- Opening Delimiter -
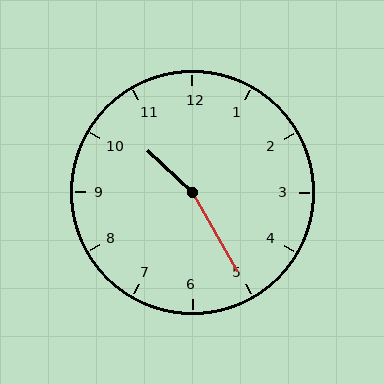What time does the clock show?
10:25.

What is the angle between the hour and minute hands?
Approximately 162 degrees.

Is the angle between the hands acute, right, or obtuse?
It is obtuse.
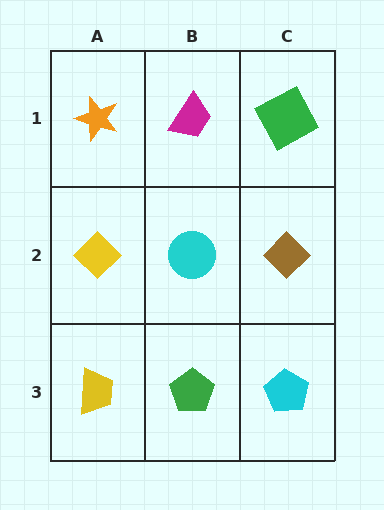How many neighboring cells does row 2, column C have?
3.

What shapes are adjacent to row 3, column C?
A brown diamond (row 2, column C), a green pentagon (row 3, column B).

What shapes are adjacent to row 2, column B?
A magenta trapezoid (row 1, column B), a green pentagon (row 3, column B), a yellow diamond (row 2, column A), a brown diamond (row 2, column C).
- Closing Delimiter -
- Opening Delimiter -
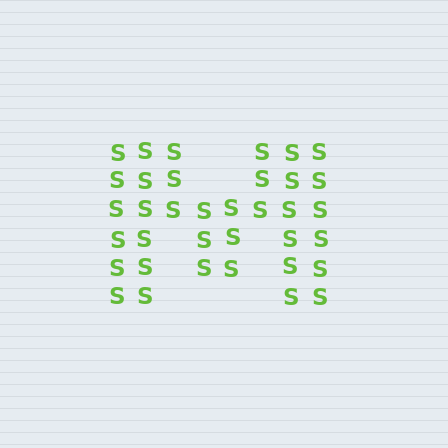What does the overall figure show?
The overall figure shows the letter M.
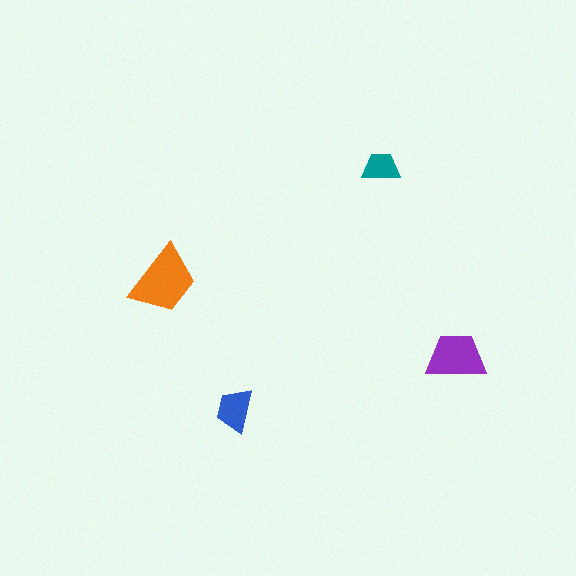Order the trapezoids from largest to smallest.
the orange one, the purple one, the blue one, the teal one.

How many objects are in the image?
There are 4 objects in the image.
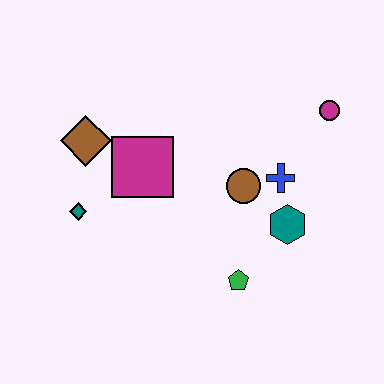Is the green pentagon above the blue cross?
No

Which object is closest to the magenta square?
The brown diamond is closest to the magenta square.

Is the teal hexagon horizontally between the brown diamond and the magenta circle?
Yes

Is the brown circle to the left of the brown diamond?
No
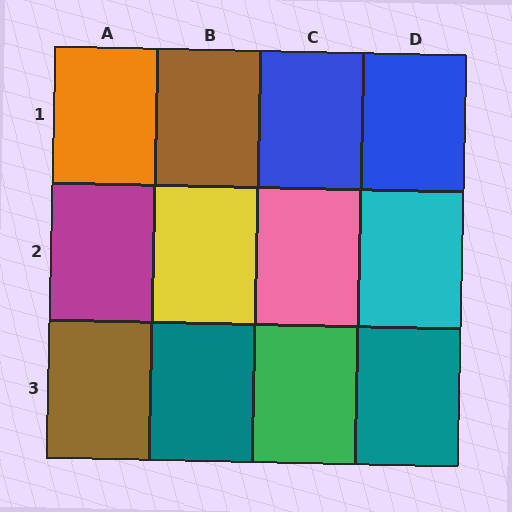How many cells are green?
- Closing Delimiter -
Using the material above, reproduce only the lines that run from the line with "How many objects are in the image?" up to and including the line with "How many cells are green?", exactly, with the pictures dropped.

How many objects are in the image?
There are 4 objects in the image.
Is the green pentagon above the blue cross?
No

Which object is closest to the magenta square?
The brown diamond is closest to the magenta square.

Is the teal hexagon horizontally between the brown diamond and the magenta circle?
Yes

Is the brown circle to the left of the brown diamond?
No
How many cells are green?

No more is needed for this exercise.